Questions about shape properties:
■ ■ ■

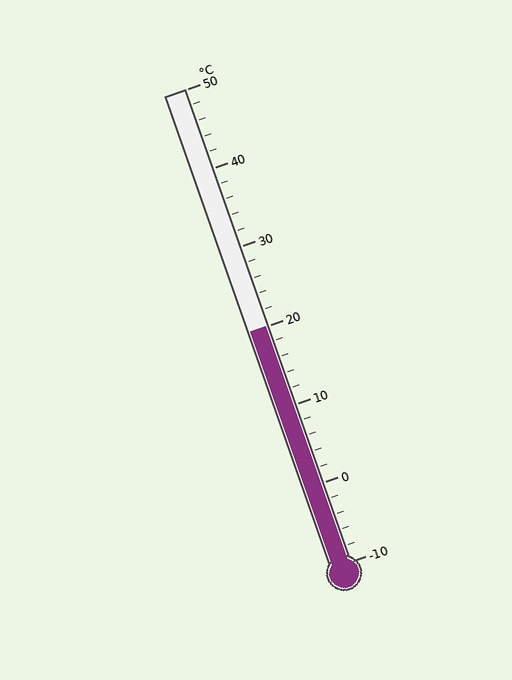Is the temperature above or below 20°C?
The temperature is at 20°C.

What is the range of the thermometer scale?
The thermometer scale ranges from -10°C to 50°C.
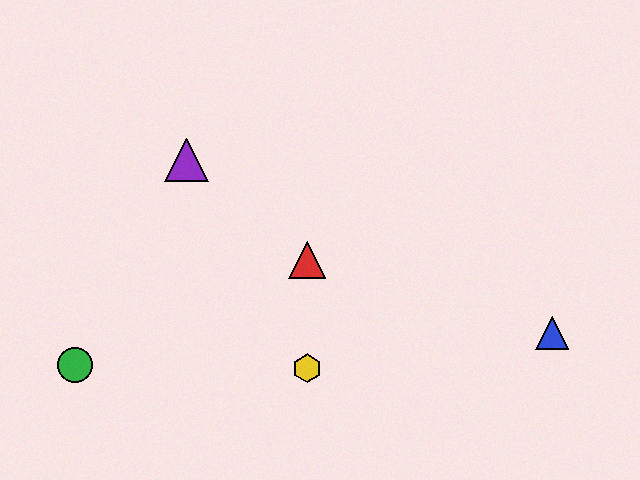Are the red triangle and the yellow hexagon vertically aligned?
Yes, both are at x≈307.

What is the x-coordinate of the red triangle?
The red triangle is at x≈307.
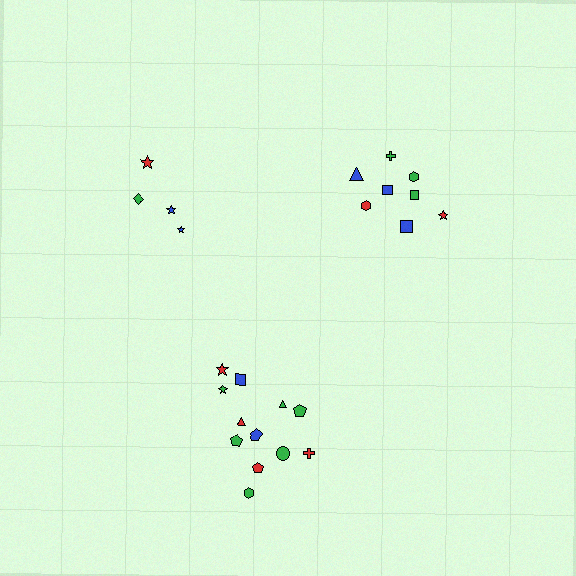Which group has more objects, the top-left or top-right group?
The top-right group.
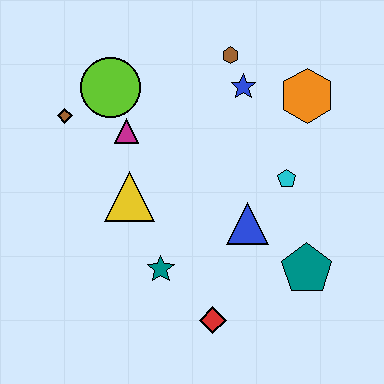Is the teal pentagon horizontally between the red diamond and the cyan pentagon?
No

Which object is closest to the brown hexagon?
The blue star is closest to the brown hexagon.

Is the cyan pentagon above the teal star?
Yes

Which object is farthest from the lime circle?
The teal pentagon is farthest from the lime circle.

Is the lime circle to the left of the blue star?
Yes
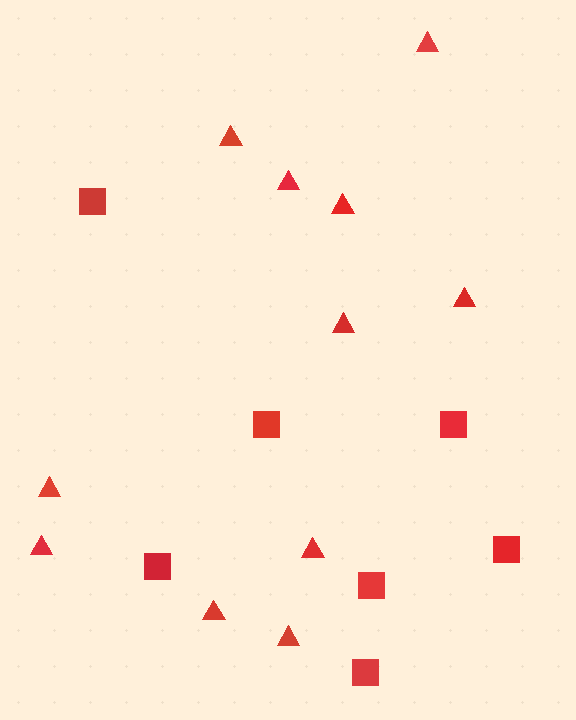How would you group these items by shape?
There are 2 groups: one group of squares (7) and one group of triangles (11).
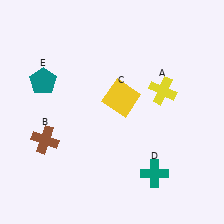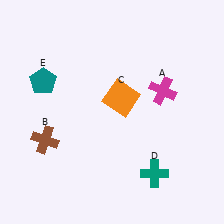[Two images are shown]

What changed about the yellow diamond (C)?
In Image 1, C is yellow. In Image 2, it changed to orange.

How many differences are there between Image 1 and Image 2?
There are 2 differences between the two images.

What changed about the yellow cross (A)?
In Image 1, A is yellow. In Image 2, it changed to magenta.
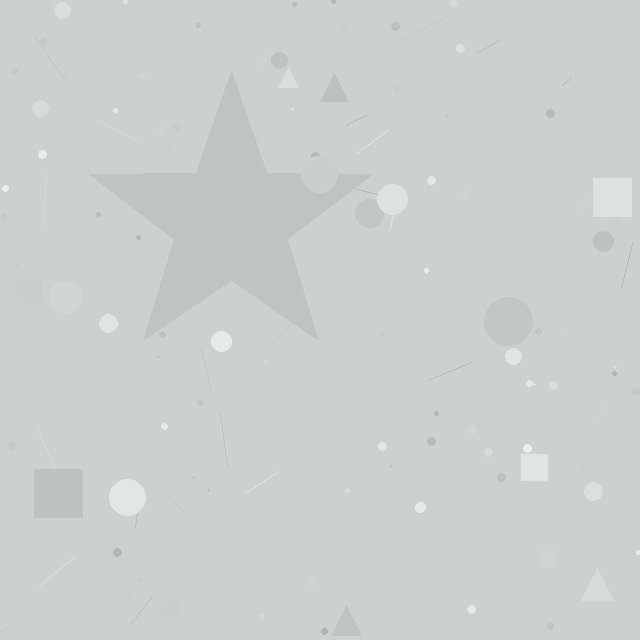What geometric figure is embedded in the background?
A star is embedded in the background.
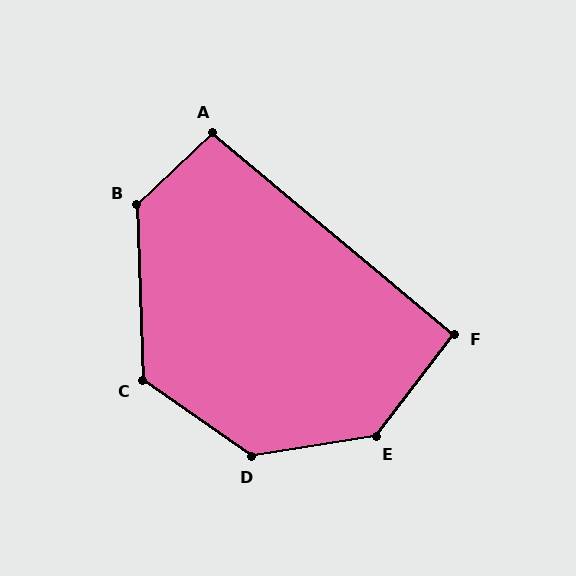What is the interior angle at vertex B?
Approximately 132 degrees (obtuse).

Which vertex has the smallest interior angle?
F, at approximately 93 degrees.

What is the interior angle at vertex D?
Approximately 136 degrees (obtuse).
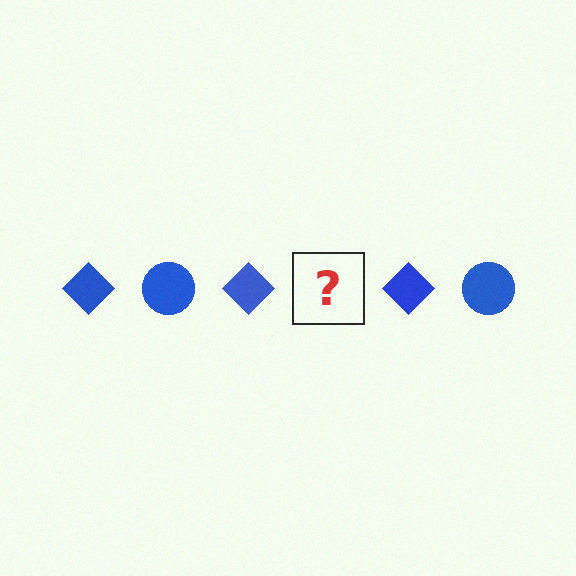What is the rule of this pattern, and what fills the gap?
The rule is that the pattern cycles through diamond, circle shapes in blue. The gap should be filled with a blue circle.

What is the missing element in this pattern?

■ ■ ■

_GOAL OF THE EXERCISE_: In this exercise, set down all of the data exactly, without the pictures.

_ANSWER_:
Is the temperature above or below 20°C?
The temperature is at 20°C.

What is the range of the thermometer scale?
The thermometer scale ranges from -10°C to 50°C.
Are the red triangle and the yellow hexagon vertically aligned?
Yes, both are at x≈307.

What is the x-coordinate of the red triangle?
The red triangle is at x≈307.
Which group has more objects, the top-left or top-right group?
The top-right group.
Is the teal pentagon horizontally between the red diamond and the cyan pentagon?
No

Which object is closest to the brown hexagon?
The blue star is closest to the brown hexagon.

Is the cyan pentagon above the teal star?
Yes

Which object is farthest from the lime circle?
The teal pentagon is farthest from the lime circle.

Is the lime circle to the left of the blue star?
Yes
How would you group these items by shape?
There are 2 groups: one group of squares (7) and one group of triangles (11).
[Two images are shown]

What changed about the yellow diamond (C)?
In Image 1, C is yellow. In Image 2, it changed to orange.

How many differences are there between Image 1 and Image 2?
There are 2 differences between the two images.

What changed about the yellow cross (A)?
In Image 1, A is yellow. In Image 2, it changed to magenta.
What geometric figure is embedded in the background?
A star is embedded in the background.
What is the interior angle at vertex B?
Approximately 132 degrees (obtuse).

Which vertex has the smallest interior angle?
F, at approximately 93 degrees.

What is the interior angle at vertex D?
Approximately 136 degrees (obtuse).
What is the rule of this pattern, and what fills the gap?
The rule is that the pattern cycles through diamond, circle shapes in blue. The gap should be filled with a blue circle.

What is the missing element in this pattern?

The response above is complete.